(Stored items)
--------------------------------------------------

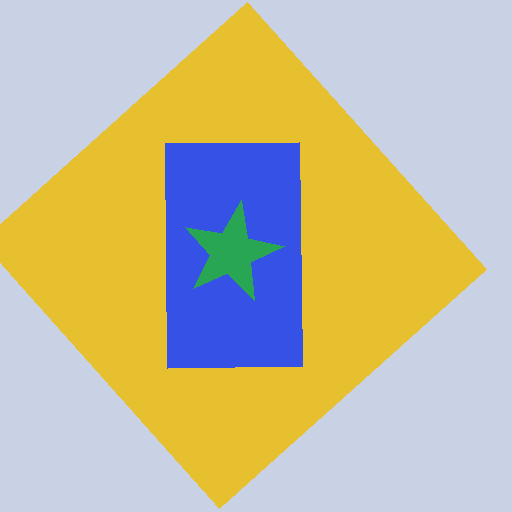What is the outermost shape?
The yellow diamond.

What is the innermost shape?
The green star.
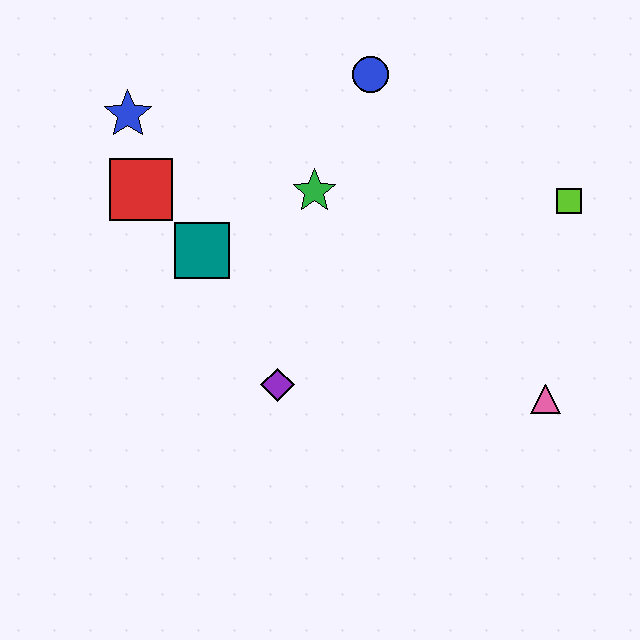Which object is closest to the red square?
The blue star is closest to the red square.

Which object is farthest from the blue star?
The pink triangle is farthest from the blue star.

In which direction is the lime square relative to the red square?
The lime square is to the right of the red square.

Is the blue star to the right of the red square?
No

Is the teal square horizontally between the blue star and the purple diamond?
Yes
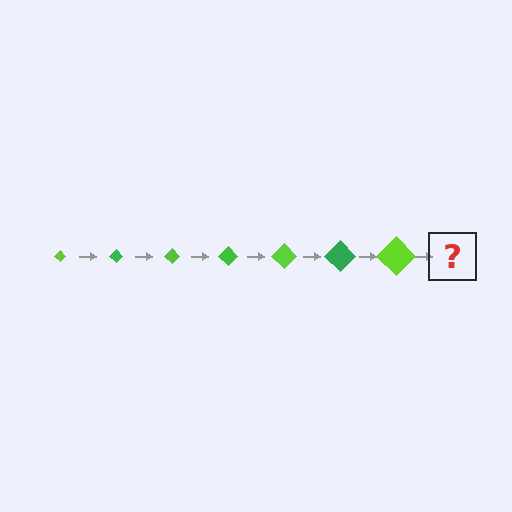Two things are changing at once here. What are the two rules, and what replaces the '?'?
The two rules are that the diamond grows larger each step and the color cycles through lime and green. The '?' should be a green diamond, larger than the previous one.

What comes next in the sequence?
The next element should be a green diamond, larger than the previous one.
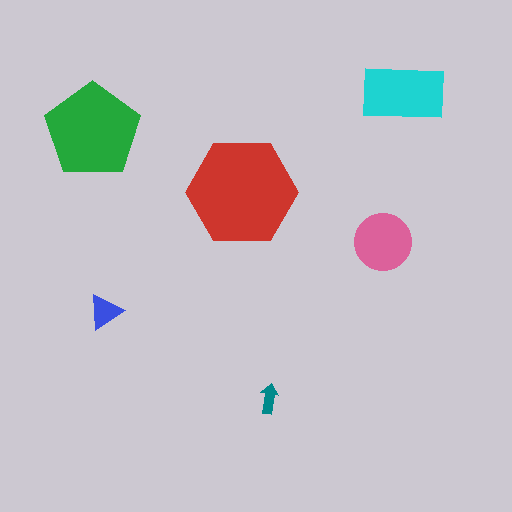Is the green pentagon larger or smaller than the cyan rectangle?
Larger.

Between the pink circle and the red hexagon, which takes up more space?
The red hexagon.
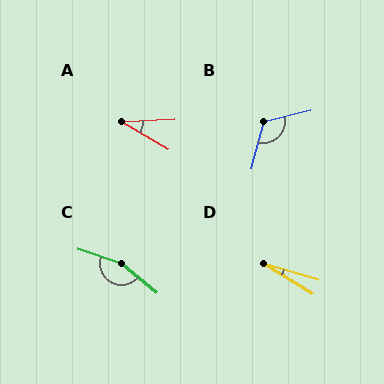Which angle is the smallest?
D, at approximately 15 degrees.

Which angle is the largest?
C, at approximately 158 degrees.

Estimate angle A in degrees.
Approximately 33 degrees.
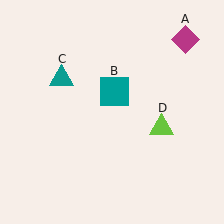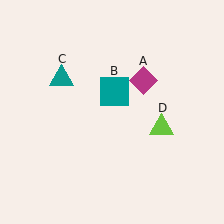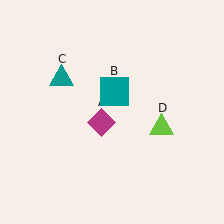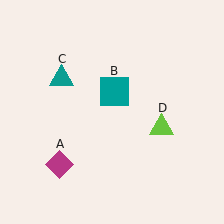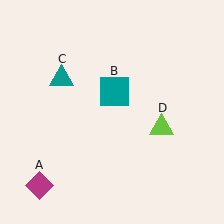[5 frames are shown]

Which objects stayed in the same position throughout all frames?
Teal square (object B) and teal triangle (object C) and lime triangle (object D) remained stationary.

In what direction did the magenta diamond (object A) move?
The magenta diamond (object A) moved down and to the left.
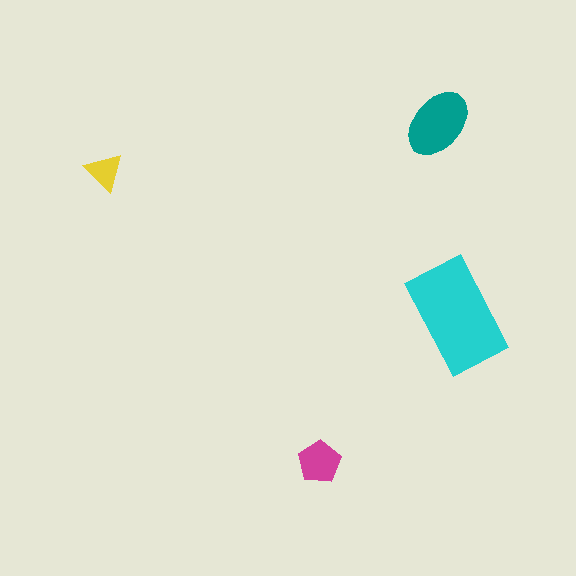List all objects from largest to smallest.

--------------------------------------------------

Extract, exactly as written, the span of lines from the one holding "In which direction" through the last line, inclusive. Skip any picture.

In which direction is the lime square relative to the red square?
The lime square is to the right of the red square.

Is the blue star to the right of the red square?
No

Is the teal square horizontally between the blue star and the purple diamond?
Yes
Two things are changing at once here. What are the two rules, and what replaces the '?'?
The two rules are that the diamond grows larger each step and the color cycles through lime and green. The '?' should be a green diamond, larger than the previous one.

What comes next in the sequence?
The next element should be a green diamond, larger than the previous one.
Is the green pentagon larger or smaller than the cyan rectangle?
Larger.

Between the pink circle and the red hexagon, which takes up more space?
The red hexagon.
Which angle is the smallest?
D, at approximately 15 degrees.

Which angle is the largest?
C, at approximately 158 degrees.

Estimate angle A in degrees.
Approximately 33 degrees.
[5 frames are shown]

Which objects stayed in the same position throughout all frames?
Teal square (object B) and teal triangle (object C) and lime triangle (object D) remained stationary.

In what direction did the magenta diamond (object A) move?
The magenta diamond (object A) moved down and to the left.
List all objects from largest to smallest.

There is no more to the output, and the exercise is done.